Exercise directions - Exactly reproduce the line containing "What are the widest" together with every line after it, through the end of the entries, and give nothing more.

================

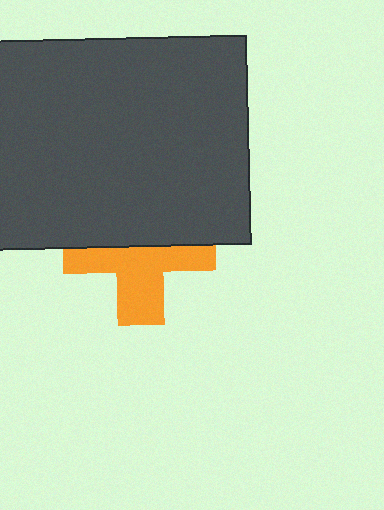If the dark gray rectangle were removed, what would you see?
You would see the complete orange cross.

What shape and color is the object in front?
The object in front is a dark gray rectangle.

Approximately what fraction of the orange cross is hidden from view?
Roughly 48% of the orange cross is hidden behind the dark gray rectangle.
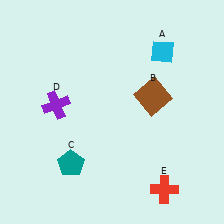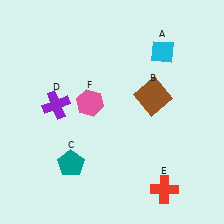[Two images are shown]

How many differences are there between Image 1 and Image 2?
There is 1 difference between the two images.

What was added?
A pink hexagon (F) was added in Image 2.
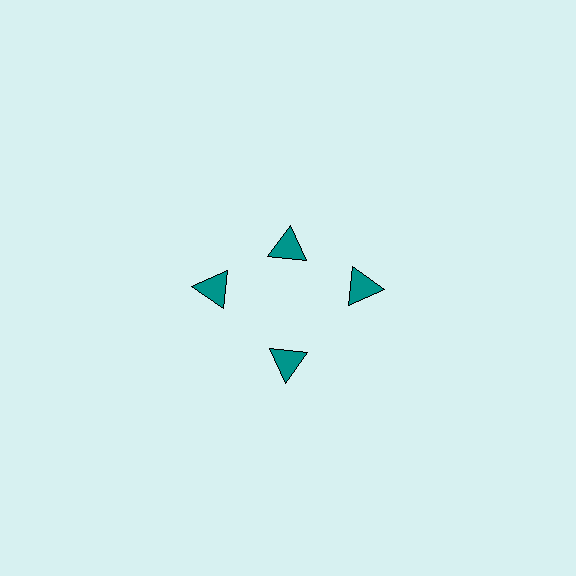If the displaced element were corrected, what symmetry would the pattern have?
It would have 4-fold rotational symmetry — the pattern would map onto itself every 90 degrees.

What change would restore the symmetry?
The symmetry would be restored by moving it outward, back onto the ring so that all 4 triangles sit at equal angles and equal distance from the center.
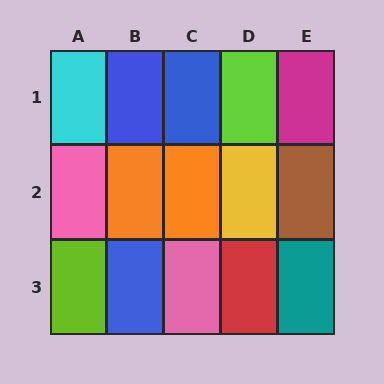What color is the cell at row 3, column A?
Lime.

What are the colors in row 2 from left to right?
Pink, orange, orange, yellow, brown.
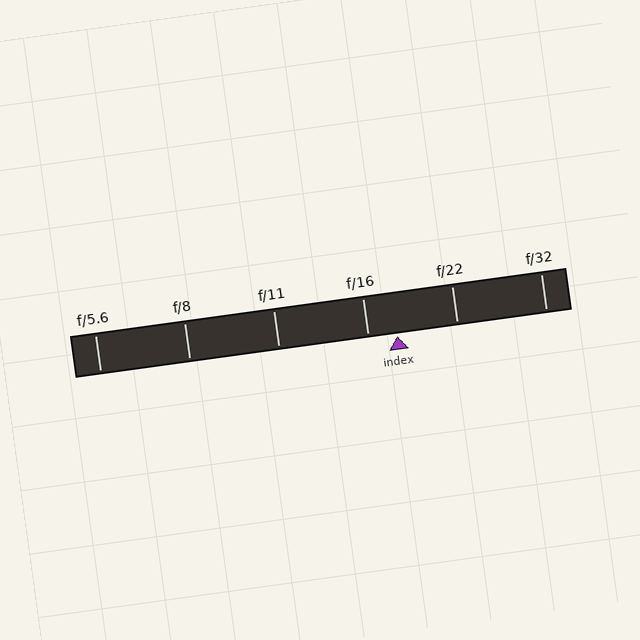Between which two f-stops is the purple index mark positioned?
The index mark is between f/16 and f/22.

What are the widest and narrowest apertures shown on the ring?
The widest aperture shown is f/5.6 and the narrowest is f/32.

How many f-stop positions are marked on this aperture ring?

================

Worked solution -
What are the widest and narrowest apertures shown on the ring?
The widest aperture shown is f/5.6 and the narrowest is f/32.

How many f-stop positions are marked on this aperture ring?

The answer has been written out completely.